» **Generated shape exercises**
━━━━━━━━━━━━━━━━

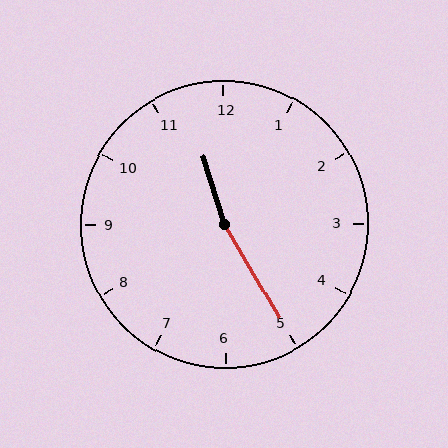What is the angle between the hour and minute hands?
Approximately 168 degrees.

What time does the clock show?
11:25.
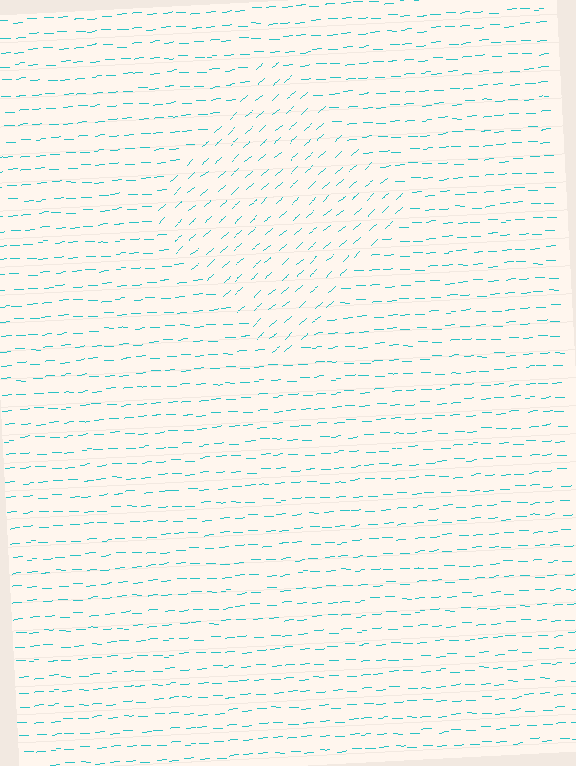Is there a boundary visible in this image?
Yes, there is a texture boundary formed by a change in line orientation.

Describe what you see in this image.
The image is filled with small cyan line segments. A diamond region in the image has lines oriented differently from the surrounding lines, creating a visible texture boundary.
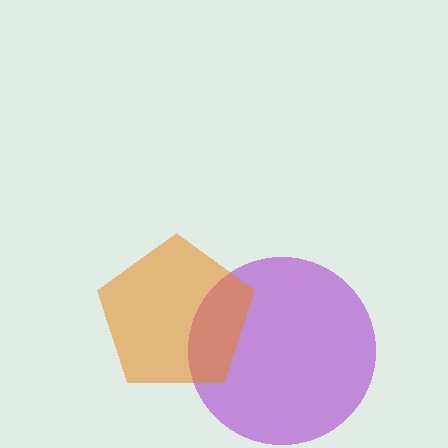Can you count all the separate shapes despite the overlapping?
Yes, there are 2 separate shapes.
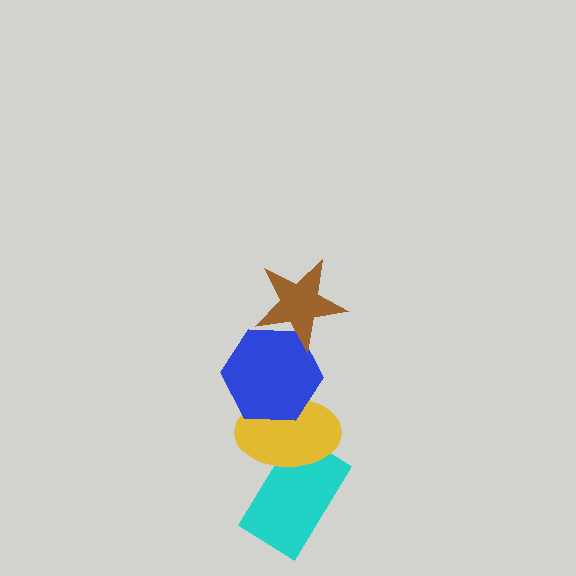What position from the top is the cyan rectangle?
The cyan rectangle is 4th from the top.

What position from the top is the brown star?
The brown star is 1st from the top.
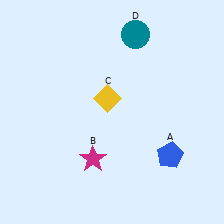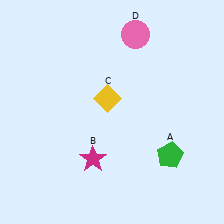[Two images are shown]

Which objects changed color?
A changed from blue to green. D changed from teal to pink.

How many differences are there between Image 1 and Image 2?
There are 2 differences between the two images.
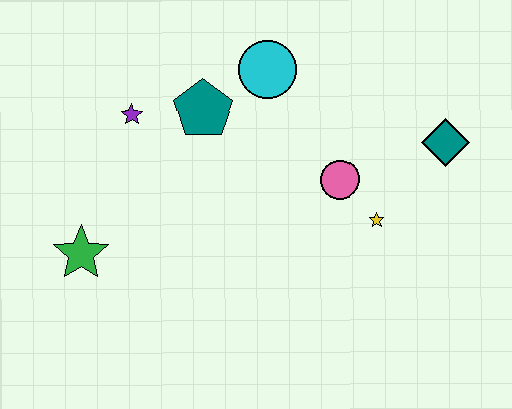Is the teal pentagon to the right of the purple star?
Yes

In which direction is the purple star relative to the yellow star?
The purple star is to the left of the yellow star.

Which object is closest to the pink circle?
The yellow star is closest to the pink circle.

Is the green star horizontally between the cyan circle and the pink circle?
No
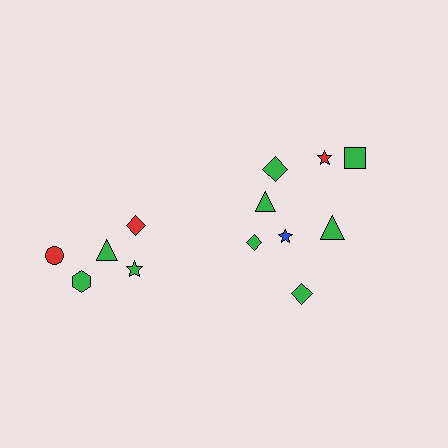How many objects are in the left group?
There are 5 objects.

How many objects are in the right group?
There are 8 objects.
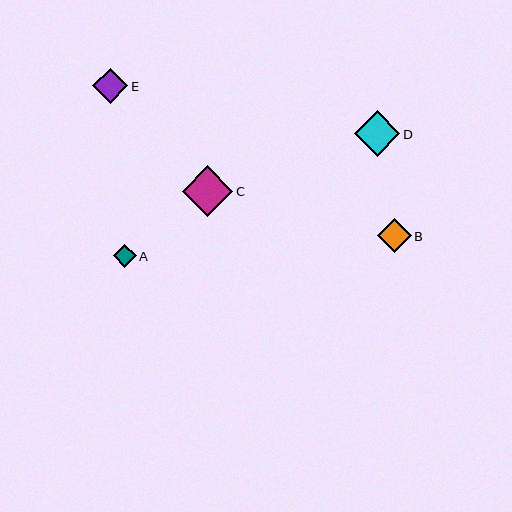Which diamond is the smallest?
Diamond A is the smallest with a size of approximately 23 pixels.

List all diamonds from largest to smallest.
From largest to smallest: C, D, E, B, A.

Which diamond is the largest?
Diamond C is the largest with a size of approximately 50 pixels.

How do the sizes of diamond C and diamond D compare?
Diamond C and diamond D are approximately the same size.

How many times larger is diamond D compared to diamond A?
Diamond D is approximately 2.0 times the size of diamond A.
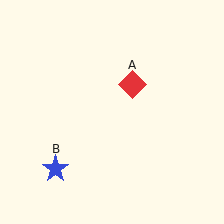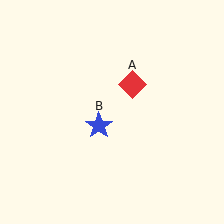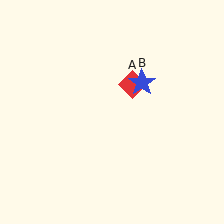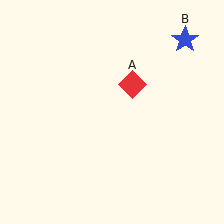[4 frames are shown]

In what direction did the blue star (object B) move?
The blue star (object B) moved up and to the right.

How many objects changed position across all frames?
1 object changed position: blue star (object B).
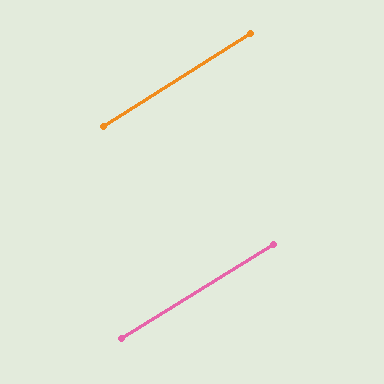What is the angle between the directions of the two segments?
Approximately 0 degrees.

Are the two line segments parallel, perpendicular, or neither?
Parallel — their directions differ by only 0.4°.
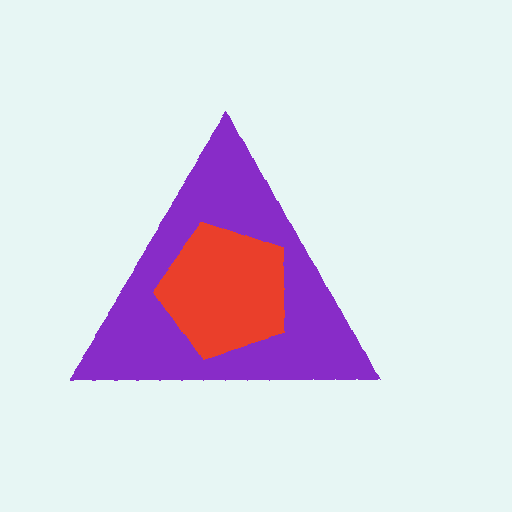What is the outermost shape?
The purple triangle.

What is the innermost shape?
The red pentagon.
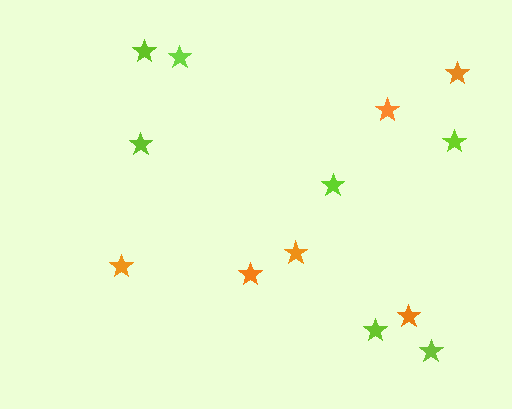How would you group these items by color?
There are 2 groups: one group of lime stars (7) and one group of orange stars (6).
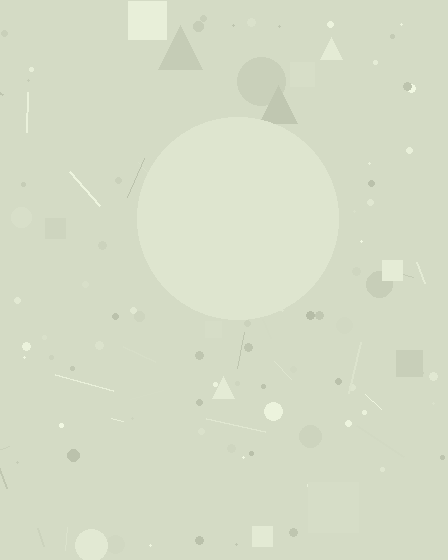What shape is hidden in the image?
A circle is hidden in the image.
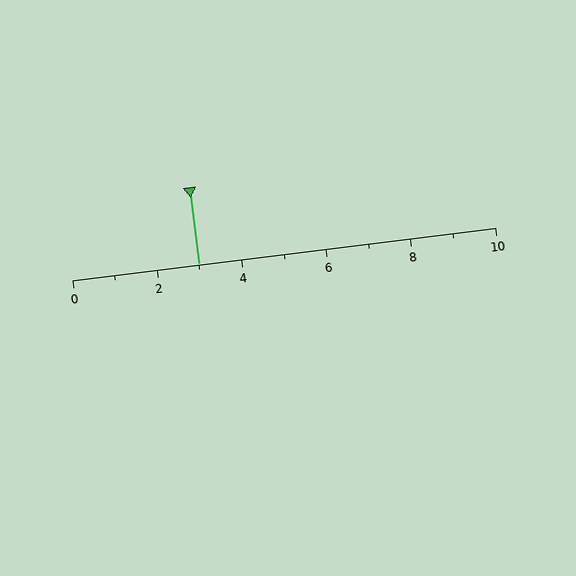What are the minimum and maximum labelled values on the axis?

━━━━━━━━━━━━━━━━

» **Problem to solve**
Write out again the lines from the one with "Which diamond is the largest?" through the end of the records exactly, without any of the pictures.

» **Solution**
Which diamond is the largest?
Diamond C is the largest with a size of approximately 50 pixels.

How do the sizes of diamond C and diamond D compare?
Diamond C and diamond D are approximately the same size.

How many times larger is diamond D compared to diamond A?
Diamond D is approximately 2.0 times the size of diamond A.
[4 frames are shown]

In what direction did the blue star (object B) move?
The blue star (object B) moved up and to the right.

How many objects changed position across all frames?
1 object changed position: blue star (object B).
What is the angle between the directions of the two segments?
Approximately 0 degrees.

Are the two line segments parallel, perpendicular, or neither?
Parallel — their directions differ by only 0.4°.
What is the outermost shape?
The purple triangle.

What is the innermost shape?
The red pentagon.
How would you group these items by color?
There are 2 groups: one group of lime stars (7) and one group of orange stars (6).
What shape is hidden in the image?
A circle is hidden in the image.
What are the minimum and maximum labelled values on the axis?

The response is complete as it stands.